Repeat each line word for word.

---------------

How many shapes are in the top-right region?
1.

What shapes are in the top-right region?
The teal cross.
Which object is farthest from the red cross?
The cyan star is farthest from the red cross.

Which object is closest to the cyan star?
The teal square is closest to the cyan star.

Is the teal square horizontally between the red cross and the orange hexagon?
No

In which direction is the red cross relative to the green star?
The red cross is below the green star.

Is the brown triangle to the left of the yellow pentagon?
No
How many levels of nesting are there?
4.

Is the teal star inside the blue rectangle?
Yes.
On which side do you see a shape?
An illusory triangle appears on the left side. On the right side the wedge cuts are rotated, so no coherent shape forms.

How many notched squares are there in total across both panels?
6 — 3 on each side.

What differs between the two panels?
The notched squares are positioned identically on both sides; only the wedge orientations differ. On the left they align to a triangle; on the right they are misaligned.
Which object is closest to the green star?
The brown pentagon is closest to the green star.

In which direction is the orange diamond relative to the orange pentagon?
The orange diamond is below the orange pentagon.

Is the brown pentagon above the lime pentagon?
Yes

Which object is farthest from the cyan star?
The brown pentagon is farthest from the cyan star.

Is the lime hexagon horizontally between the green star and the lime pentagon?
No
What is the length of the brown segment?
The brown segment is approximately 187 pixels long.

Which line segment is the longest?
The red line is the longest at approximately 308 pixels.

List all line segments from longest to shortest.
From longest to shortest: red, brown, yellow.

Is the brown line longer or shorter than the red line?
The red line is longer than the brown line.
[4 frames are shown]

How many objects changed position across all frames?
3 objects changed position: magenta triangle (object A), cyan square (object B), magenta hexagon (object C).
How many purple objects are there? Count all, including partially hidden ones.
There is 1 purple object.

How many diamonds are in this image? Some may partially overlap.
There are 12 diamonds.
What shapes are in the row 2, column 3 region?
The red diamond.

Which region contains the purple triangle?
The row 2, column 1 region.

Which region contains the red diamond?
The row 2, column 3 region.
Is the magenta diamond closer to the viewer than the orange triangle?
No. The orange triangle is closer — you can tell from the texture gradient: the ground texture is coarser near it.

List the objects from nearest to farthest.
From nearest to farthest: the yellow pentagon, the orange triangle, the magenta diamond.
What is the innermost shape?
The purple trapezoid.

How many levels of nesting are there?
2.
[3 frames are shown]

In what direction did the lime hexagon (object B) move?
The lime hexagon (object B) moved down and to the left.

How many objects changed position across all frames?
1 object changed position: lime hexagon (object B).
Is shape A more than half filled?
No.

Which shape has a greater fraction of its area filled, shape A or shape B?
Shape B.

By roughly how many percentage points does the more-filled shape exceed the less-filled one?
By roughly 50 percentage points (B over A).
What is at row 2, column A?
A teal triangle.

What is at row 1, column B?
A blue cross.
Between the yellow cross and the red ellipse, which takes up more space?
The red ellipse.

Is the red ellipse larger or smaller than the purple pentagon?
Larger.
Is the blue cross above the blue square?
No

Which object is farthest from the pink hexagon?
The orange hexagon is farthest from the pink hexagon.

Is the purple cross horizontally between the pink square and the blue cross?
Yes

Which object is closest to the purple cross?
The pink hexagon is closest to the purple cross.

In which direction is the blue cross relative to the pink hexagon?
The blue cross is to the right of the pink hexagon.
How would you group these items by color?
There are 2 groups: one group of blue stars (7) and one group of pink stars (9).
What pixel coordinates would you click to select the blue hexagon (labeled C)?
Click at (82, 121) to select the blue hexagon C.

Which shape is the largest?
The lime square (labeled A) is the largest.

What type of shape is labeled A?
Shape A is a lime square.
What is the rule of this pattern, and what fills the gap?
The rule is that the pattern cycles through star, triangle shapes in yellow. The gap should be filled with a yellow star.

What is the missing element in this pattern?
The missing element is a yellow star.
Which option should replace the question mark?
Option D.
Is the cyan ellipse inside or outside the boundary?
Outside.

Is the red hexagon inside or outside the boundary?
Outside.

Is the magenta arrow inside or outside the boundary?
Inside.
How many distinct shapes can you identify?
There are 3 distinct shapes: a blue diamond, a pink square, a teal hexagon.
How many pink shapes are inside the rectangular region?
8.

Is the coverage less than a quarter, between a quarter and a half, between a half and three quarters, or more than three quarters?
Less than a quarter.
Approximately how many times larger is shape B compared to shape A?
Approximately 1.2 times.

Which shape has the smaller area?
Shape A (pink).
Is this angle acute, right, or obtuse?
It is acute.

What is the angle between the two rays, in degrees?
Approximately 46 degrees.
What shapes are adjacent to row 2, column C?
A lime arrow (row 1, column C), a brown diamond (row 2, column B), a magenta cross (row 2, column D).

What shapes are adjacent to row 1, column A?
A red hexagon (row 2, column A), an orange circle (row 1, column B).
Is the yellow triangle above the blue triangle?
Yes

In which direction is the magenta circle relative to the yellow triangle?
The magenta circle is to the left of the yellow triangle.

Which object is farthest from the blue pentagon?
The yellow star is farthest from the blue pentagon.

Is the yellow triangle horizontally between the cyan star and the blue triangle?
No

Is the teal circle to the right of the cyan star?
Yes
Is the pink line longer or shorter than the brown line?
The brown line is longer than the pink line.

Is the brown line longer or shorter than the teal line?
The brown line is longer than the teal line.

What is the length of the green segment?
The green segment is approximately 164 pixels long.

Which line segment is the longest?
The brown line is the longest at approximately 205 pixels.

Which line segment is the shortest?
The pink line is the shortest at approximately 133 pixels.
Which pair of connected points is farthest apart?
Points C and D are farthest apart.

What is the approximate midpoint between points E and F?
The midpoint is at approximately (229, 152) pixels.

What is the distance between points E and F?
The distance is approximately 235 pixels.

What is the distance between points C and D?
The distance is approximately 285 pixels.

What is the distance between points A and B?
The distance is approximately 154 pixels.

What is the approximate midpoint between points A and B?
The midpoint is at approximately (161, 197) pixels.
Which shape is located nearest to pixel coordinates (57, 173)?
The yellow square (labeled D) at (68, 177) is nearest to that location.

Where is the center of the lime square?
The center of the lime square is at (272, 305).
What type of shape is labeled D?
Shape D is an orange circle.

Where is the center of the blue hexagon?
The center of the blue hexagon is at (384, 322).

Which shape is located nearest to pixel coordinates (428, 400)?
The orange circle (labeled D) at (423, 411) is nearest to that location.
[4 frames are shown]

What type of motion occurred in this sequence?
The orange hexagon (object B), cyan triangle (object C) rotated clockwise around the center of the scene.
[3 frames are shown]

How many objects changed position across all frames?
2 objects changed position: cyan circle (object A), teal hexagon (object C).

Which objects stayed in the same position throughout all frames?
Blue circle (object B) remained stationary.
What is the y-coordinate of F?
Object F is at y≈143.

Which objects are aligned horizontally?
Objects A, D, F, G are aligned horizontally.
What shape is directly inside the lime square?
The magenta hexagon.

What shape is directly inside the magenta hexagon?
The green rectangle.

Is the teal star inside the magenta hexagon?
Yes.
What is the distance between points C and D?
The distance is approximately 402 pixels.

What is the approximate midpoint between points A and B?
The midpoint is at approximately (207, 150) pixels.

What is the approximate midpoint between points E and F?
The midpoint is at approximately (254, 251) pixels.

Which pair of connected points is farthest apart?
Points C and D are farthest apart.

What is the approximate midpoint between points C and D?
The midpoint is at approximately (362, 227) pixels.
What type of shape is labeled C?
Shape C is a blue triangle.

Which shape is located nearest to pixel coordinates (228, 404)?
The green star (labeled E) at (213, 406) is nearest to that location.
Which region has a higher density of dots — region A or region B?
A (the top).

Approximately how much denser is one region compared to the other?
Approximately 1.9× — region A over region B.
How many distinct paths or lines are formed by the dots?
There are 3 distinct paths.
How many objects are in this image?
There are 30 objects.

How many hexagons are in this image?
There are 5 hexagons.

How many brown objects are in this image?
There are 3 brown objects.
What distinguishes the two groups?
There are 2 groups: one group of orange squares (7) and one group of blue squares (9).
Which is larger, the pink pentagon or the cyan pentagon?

---------------

### Result:
How many shapes are in the top-right region?
1.

What shapes are in the top-right region?
The teal cross.
Which object is farthest from the red cross?
The cyan star is farthest from the red cross.

Which object is closest to the cyan star?
The teal square is closest to the cyan star.

Is the teal square horizontally between the red cross and the orange hexagon?
No

In which direction is the red cross relative to the green star?
The red cross is below the green star.

Is the brown triangle to the left of the yellow pentagon?
No
How many levels of nesting are there?
4.

Is the teal star inside the blue rectangle?
Yes.
On which side do you see a shape?
An illusory triangle appears on the left side. On the right side the wedge cuts are rotated, so no coherent shape forms.

How many notched squares are there in total across both panels?
6 — 3 on each side.

What differs between the two panels?
The notched squares are positioned identically on both sides; only the wedge orientations differ. On the left they align to a triangle; on the right they are misaligned.
Which object is closest to the green star?
The brown pentagon is closest to the green star.

In which direction is the orange diamond relative to the orange pentagon?
The orange diamond is below the orange pentagon.

Is the brown pentagon above the lime pentagon?
Yes

Which object is farthest from the cyan star?
The brown pentagon is farthest from the cyan star.

Is the lime hexagon horizontally between the green star and the lime pentagon?
No
What is the length of the brown segment?
The brown segment is approximately 187 pixels long.

Which line segment is the longest?
The red line is the longest at approximately 308 pixels.

List all line segments from longest to shortest.
From longest to shortest: red, brown, yellow.

Is the brown line longer or shorter than the red line?
The red line is longer than the brown line.
[4 frames are shown]

How many objects changed position across all frames?
3 objects changed position: magenta triangle (object A), cyan square (object B), magenta hexagon (object C).
How many purple objects are there? Count all, including partially hidden ones.
There is 1 purple object.

How many diamonds are in this image? Some may partially overlap.
There are 12 diamonds.
What shapes are in the row 2, column 3 region?
The red diamond.

Which region contains the purple triangle?
The row 2, column 1 region.

Which region contains the red diamond?
The row 2, column 3 region.
Is the magenta diamond closer to the viewer than the orange triangle?
No. The orange triangle is closer — you can tell from the texture gradient: the ground texture is coarser near it.

List the objects from nearest to farthest.
From nearest to farthest: the yellow pentagon, the orange triangle, the magenta diamond.
What is the innermost shape?
The purple trapezoid.

How many levels of nesting are there?
2.
[3 frames are shown]

In what direction did the lime hexagon (object B) move?
The lime hexagon (object B) moved down and to the left.

How many objects changed position across all frames?
1 object changed position: lime hexagon (object B).
Is shape A more than half filled?
No.

Which shape has a greater fraction of its area filled, shape A or shape B?
Shape B.

By roughly how many percentage points does the more-filled shape exceed the less-filled one?
By roughly 50 percentage points (B over A).
What is at row 2, column A?
A teal triangle.

What is at row 1, column B?
A blue cross.
Between the yellow cross and the red ellipse, which takes up more space?
The red ellipse.

Is the red ellipse larger or smaller than the purple pentagon?
Larger.
Is the blue cross above the blue square?
No

Which object is farthest from the pink hexagon?
The orange hexagon is farthest from the pink hexagon.

Is the purple cross horizontally between the pink square and the blue cross?
Yes

Which object is closest to the purple cross?
The pink hexagon is closest to the purple cross.

In which direction is the blue cross relative to the pink hexagon?
The blue cross is to the right of the pink hexagon.
How would you group these items by color?
There are 2 groups: one group of blue stars (7) and one group of pink stars (9).
What pixel coordinates would you click to select the blue hexagon (labeled C)?
Click at (82, 121) to select the blue hexagon C.

Which shape is the largest?
The lime square (labeled A) is the largest.

What type of shape is labeled A?
Shape A is a lime square.
What is the rule of this pattern, and what fills the gap?
The rule is that the pattern cycles through star, triangle shapes in yellow. The gap should be filled with a yellow star.

What is the missing element in this pattern?
The missing element is a yellow star.
Which option should replace the question mark?
Option D.
Is the cyan ellipse inside or outside the boundary?
Outside.

Is the red hexagon inside or outside the boundary?
Outside.

Is the magenta arrow inside or outside the boundary?
Inside.
How many distinct shapes can you identify?
There are 3 distinct shapes: a blue diamond, a pink square, a teal hexagon.
How many pink shapes are inside the rectangular region?
8.

Is the coverage less than a quarter, between a quarter and a half, between a half and three quarters, or more than three quarters?
Less than a quarter.
Approximately how many times larger is shape B compared to shape A?
Approximately 1.2 times.

Which shape has the smaller area?
Shape A (pink).
Is this angle acute, right, or obtuse?
It is acute.

What is the angle between the two rays, in degrees?
Approximately 46 degrees.
What shapes are adjacent to row 2, column C?
A lime arrow (row 1, column C), a brown diamond (row 2, column B), a magenta cross (row 2, column D).

What shapes are adjacent to row 1, column A?
A red hexagon (row 2, column A), an orange circle (row 1, column B).
Is the yellow triangle above the blue triangle?
Yes

In which direction is the magenta circle relative to the yellow triangle?
The magenta circle is to the left of the yellow triangle.

Which object is farthest from the blue pentagon?
The yellow star is farthest from the blue pentagon.

Is the yellow triangle horizontally between the cyan star and the blue triangle?
No

Is the teal circle to the right of the cyan star?
Yes
Is the pink line longer or shorter than the brown line?
The brown line is longer than the pink line.

Is the brown line longer or shorter than the teal line?
The brown line is longer than the teal line.

What is the length of the green segment?
The green segment is approximately 164 pixels long.

Which line segment is the longest?
The brown line is the longest at approximately 205 pixels.

Which line segment is the shortest?
The pink line is the shortest at approximately 133 pixels.
Which pair of connected points is farthest apart?
Points C and D are farthest apart.

What is the approximate midpoint between points E and F?
The midpoint is at approximately (229, 152) pixels.

What is the distance between points E and F?
The distance is approximately 235 pixels.

What is the distance between points C and D?
The distance is approximately 285 pixels.

What is the distance between points A and B?
The distance is approximately 154 pixels.

What is the approximate midpoint between points A and B?
The midpoint is at approximately (161, 197) pixels.
Which shape is located nearest to pixel coordinates (57, 173)?
The yellow square (labeled D) at (68, 177) is nearest to that location.

Where is the center of the lime square?
The center of the lime square is at (272, 305).
What type of shape is labeled D?
Shape D is an orange circle.

Where is the center of the blue hexagon?
The center of the blue hexagon is at (384, 322).

Which shape is located nearest to pixel coordinates (428, 400)?
The orange circle (labeled D) at (423, 411) is nearest to that location.
[4 frames are shown]

What type of motion occurred in this sequence?
The orange hexagon (object B), cyan triangle (object C) rotated clockwise around the center of the scene.
[3 frames are shown]

How many objects changed position across all frames?
2 objects changed position: cyan circle (object A), teal hexagon (object C).

Which objects stayed in the same position throughout all frames?
Blue circle (object B) remained stationary.
What is the y-coordinate of F?
Object F is at y≈143.

Which objects are aligned horizontally?
Objects A, D, F, G are aligned horizontally.
What shape is directly inside the lime square?
The magenta hexagon.

What shape is directly inside the magenta hexagon?
The green rectangle.

Is the teal star inside the magenta hexagon?
Yes.
What is the distance between points C and D?
The distance is approximately 402 pixels.

What is the approximate midpoint between points A and B?
The midpoint is at approximately (207, 150) pixels.

What is the approximate midpoint between points E and F?
The midpoint is at approximately (254, 251) pixels.

Which pair of connected points is farthest apart?
Points C and D are farthest apart.

What is the approximate midpoint between points C and D?
The midpoint is at approximately (362, 227) pixels.
What type of shape is labeled C?
Shape C is a blue triangle.

Which shape is located nearest to pixel coordinates (228, 404)?
The green star (labeled E) at (213, 406) is nearest to that location.
Which region has a higher density of dots — region A or region B?
A (the top).

Approximately how much denser is one region compared to the other?
Approximately 1.9× — region A over region B.
How many distinct paths or lines are formed by the dots?
There are 3 distinct paths.
How many objects are in this image?
There are 30 objects.

How many hexagons are in this image?
There are 5 hexagons.

How many brown objects are in this image?
There are 3 brown objects.
What distinguishes the two groups?
There are 2 groups: one group of orange squares (7) and one group of blue squares (9).
Which is larger, the pink pentagon or the cyan pentagon?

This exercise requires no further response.